— Start of RAW RECORDS —

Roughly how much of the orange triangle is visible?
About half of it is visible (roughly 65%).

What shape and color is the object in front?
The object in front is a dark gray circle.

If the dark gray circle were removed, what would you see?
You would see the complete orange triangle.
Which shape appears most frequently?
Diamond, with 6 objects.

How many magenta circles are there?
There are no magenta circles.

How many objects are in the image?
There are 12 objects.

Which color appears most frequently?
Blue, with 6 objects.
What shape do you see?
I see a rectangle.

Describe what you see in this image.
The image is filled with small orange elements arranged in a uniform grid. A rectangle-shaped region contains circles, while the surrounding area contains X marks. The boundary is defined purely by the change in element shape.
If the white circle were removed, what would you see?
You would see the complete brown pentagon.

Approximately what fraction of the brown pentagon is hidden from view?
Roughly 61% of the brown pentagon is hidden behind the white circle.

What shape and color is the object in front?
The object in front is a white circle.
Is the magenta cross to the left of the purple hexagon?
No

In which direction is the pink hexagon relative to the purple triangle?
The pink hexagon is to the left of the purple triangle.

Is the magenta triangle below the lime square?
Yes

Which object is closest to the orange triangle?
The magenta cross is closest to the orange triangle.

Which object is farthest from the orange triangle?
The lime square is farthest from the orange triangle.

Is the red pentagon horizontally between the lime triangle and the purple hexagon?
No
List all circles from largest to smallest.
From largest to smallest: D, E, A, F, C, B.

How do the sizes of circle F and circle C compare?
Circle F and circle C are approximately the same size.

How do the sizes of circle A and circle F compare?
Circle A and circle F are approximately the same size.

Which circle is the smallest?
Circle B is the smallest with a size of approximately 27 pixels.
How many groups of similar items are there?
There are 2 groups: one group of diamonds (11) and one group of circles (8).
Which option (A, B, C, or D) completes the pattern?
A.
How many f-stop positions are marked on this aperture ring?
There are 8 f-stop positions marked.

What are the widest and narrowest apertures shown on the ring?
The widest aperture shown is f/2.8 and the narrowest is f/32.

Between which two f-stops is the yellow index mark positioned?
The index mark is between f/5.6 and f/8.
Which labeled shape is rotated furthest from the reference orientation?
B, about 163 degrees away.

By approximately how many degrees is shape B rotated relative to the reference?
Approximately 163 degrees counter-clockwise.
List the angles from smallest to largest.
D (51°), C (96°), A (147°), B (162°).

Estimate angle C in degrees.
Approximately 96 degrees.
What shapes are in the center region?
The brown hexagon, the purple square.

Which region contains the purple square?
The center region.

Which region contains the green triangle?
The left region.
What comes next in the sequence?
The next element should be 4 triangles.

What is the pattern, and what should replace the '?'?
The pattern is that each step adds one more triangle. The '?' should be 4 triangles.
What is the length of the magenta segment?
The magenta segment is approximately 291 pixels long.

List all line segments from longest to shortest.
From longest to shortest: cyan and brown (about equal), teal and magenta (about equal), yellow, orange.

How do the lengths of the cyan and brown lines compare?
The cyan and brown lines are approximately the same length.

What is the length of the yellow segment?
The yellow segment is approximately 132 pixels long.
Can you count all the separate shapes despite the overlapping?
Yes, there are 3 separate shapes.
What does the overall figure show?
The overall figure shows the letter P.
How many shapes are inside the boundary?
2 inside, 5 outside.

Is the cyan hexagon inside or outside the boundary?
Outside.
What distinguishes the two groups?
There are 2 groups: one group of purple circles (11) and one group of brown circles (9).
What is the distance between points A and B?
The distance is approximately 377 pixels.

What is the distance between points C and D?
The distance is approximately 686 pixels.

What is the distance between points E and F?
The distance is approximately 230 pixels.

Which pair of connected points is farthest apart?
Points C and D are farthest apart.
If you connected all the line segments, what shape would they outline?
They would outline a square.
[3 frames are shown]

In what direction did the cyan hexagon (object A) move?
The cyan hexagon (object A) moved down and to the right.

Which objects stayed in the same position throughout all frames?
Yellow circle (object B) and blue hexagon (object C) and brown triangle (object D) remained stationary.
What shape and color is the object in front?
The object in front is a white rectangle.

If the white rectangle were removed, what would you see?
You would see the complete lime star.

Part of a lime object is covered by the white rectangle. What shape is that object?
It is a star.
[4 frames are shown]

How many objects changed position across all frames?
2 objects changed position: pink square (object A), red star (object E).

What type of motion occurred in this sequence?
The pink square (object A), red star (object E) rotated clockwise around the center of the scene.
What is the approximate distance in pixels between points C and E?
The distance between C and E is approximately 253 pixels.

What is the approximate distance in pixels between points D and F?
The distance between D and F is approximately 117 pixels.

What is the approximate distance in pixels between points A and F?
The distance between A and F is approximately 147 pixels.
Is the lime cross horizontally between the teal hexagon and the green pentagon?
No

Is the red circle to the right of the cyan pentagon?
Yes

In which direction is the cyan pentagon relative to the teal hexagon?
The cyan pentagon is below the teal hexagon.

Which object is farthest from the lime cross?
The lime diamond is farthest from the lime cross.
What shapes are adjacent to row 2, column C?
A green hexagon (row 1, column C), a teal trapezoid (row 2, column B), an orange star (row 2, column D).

— End of RAW RECORDS —

GIVEN REQUEST → Repeat exactly, and only, the lines of the records above, starting with the line that contains "What is the approximate distance in pixels between points D" and ending with the final line, both included.

RESPONSE FOR THIS EXERCISE →
What is the approximate distance in pixels between points D and F?
The distance between D and F is approximately 117 pixels.

What is the approximate distance in pixels between points A and F?
The distance between A and F is approximately 147 pixels.
Is the lime cross horizontally between the teal hexagon and the green pentagon?
No

Is the red circle to the right of the cyan pentagon?
Yes

In which direction is the cyan pentagon relative to the teal hexagon?
The cyan pentagon is below the teal hexagon.

Which object is farthest from the lime cross?
The lime diamond is farthest from the lime cross.
What shapes are adjacent to row 2, column C?
A green hexagon (row 1, column C), a teal trapezoid (row 2, column B), an orange star (row 2, column D).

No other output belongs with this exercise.